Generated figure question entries
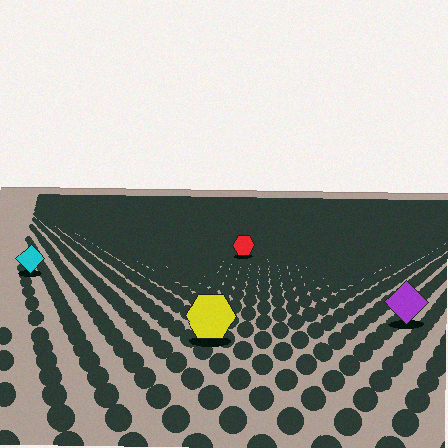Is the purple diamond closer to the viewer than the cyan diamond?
Yes. The purple diamond is closer — you can tell from the texture gradient: the ground texture is coarser near it.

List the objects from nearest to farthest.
From nearest to farthest: the yellow hexagon, the purple diamond, the cyan diamond, the red hexagon.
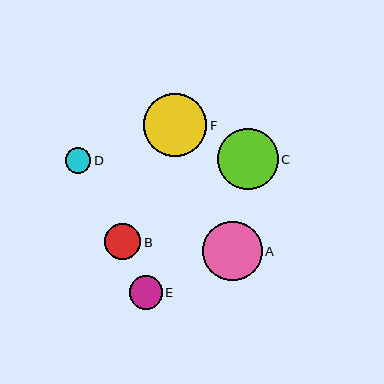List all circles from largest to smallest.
From largest to smallest: F, C, A, B, E, D.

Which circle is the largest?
Circle F is the largest with a size of approximately 63 pixels.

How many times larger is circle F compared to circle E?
Circle F is approximately 1.9 times the size of circle E.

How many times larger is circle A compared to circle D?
Circle A is approximately 2.3 times the size of circle D.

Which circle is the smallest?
Circle D is the smallest with a size of approximately 25 pixels.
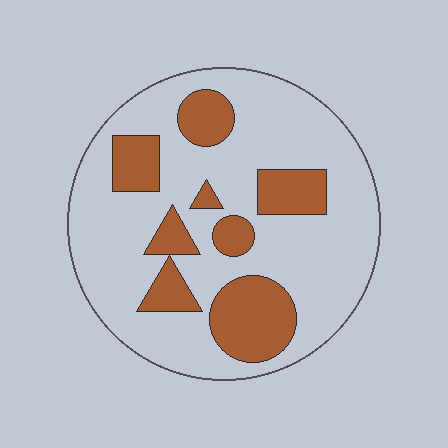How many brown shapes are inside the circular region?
8.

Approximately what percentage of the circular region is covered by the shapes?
Approximately 25%.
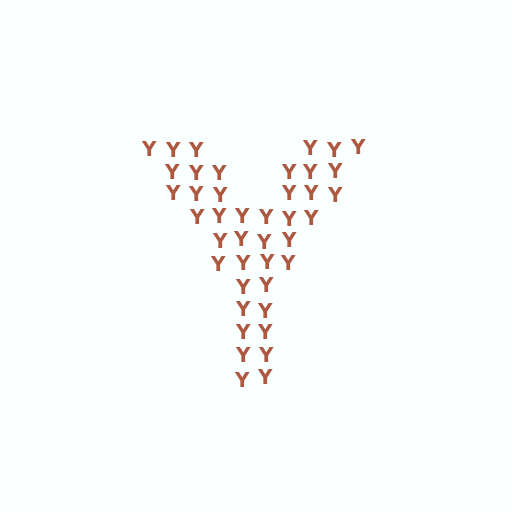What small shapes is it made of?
It is made of small letter Y's.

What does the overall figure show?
The overall figure shows the letter Y.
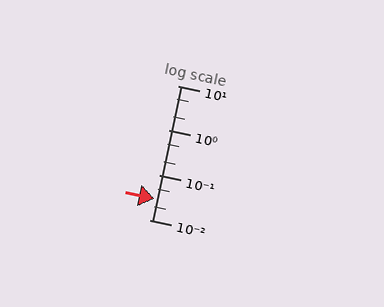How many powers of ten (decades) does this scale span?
The scale spans 3 decades, from 0.01 to 10.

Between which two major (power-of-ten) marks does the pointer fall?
The pointer is between 0.01 and 0.1.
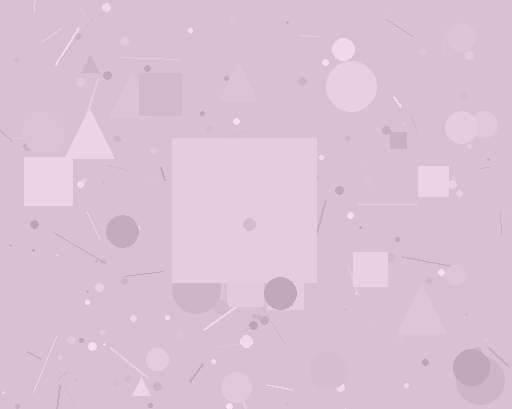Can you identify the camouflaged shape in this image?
The camouflaged shape is a square.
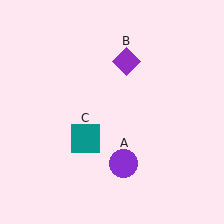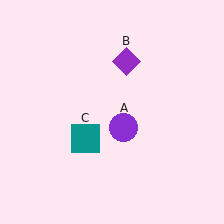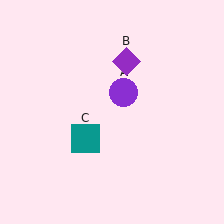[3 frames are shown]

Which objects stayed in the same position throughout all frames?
Purple diamond (object B) and teal square (object C) remained stationary.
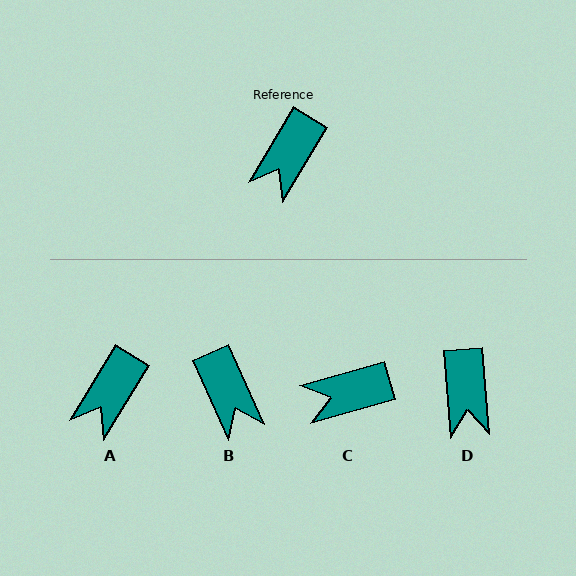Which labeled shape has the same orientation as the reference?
A.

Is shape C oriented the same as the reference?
No, it is off by about 43 degrees.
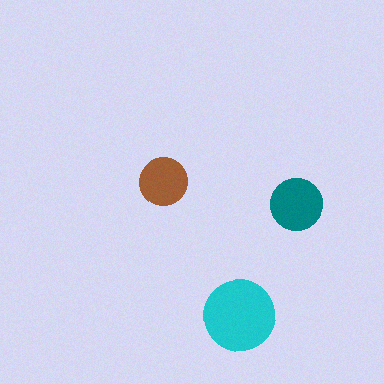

▸ WHAT IS EXPECTED: Restate word for word only the lines from the one with "Between which two" through the last line of the material, both included. Any picture should be left out.

▸ RESULT:
Between which two major (power-of-ten) marks does the pointer fall?
The pointer is between 0.01 and 0.1.
Can you identify the camouflaged shape in this image?
The camouflaged shape is a square.
[3 frames are shown]

Which objects stayed in the same position throughout all frames?
Purple diamond (object B) and teal square (object C) remained stationary.
Which labeled shape has the same orientation as the reference?
A.

Is shape C oriented the same as the reference?
No, it is off by about 43 degrees.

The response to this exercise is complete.